[Begin Given records]

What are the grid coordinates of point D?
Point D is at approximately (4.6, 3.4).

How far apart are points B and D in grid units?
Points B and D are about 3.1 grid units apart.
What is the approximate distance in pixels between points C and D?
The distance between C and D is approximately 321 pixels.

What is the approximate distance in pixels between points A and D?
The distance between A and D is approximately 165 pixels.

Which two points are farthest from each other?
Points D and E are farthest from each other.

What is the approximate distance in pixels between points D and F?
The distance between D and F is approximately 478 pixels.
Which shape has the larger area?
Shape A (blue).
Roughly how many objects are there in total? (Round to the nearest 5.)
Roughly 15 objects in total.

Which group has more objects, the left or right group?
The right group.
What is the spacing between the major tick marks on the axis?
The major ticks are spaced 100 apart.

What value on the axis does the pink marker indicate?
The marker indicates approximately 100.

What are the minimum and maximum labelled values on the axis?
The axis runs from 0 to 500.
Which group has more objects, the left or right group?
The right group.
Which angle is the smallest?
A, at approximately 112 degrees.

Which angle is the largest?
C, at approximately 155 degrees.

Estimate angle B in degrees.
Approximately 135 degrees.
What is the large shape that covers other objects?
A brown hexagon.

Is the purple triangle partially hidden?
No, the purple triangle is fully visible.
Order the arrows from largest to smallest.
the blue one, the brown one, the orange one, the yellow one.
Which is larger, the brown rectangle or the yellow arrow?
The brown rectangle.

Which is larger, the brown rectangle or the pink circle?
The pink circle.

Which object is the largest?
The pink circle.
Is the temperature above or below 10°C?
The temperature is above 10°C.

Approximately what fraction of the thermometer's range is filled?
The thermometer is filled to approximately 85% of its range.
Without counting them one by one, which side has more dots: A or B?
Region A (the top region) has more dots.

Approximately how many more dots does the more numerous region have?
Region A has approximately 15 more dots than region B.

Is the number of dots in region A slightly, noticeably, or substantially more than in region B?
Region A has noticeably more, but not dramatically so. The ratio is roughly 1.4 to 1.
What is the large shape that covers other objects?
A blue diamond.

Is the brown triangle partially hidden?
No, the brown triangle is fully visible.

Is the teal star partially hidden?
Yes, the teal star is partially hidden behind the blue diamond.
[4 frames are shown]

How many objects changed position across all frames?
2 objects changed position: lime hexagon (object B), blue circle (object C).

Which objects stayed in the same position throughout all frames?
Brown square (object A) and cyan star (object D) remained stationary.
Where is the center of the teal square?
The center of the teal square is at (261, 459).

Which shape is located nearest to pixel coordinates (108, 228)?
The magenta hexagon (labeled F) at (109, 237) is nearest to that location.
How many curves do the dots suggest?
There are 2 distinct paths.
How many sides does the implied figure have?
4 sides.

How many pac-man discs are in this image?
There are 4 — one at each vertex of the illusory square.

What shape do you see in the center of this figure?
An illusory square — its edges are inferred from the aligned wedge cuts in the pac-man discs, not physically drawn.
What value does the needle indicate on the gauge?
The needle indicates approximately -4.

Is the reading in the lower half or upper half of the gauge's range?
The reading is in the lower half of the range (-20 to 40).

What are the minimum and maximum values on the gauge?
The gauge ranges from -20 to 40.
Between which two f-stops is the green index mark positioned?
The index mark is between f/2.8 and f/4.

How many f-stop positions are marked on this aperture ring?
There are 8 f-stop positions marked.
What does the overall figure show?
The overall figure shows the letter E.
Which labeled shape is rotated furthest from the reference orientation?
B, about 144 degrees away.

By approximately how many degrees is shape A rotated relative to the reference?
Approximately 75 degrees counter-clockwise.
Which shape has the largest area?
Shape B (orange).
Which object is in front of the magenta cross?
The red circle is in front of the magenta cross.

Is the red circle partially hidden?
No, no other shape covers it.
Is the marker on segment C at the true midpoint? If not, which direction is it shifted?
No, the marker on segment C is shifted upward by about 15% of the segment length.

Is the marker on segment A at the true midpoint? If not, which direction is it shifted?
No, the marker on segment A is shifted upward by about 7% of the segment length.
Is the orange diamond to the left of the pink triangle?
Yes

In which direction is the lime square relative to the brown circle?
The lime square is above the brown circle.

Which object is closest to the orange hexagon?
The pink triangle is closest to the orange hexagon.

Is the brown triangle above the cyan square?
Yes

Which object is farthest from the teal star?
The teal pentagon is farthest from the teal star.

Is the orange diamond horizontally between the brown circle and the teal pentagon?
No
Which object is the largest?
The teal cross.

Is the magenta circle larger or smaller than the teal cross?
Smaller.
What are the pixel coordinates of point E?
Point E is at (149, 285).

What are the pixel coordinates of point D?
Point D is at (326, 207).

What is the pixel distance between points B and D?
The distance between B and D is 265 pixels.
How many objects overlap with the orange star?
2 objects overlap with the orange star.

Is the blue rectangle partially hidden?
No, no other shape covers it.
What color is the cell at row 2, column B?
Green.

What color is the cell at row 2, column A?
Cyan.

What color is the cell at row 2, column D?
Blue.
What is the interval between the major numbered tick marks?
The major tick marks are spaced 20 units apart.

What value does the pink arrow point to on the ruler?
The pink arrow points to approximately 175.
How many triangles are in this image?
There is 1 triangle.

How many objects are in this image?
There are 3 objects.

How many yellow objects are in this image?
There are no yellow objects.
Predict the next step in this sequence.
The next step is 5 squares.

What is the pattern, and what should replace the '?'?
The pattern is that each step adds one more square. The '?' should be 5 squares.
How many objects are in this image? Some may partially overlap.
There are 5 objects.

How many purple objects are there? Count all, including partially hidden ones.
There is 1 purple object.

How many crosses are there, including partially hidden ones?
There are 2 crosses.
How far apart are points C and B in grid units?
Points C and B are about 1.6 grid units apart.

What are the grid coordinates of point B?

[End Given records]

*Work to complete:* Copy, character for character, the lines from the line that holds "How far apart are points C" through the final line of the records above.

*Result of the exercise:*
How far apart are points C and B in grid units?
Points C and B are about 1.6 grid units apart.

What are the grid coordinates of point B?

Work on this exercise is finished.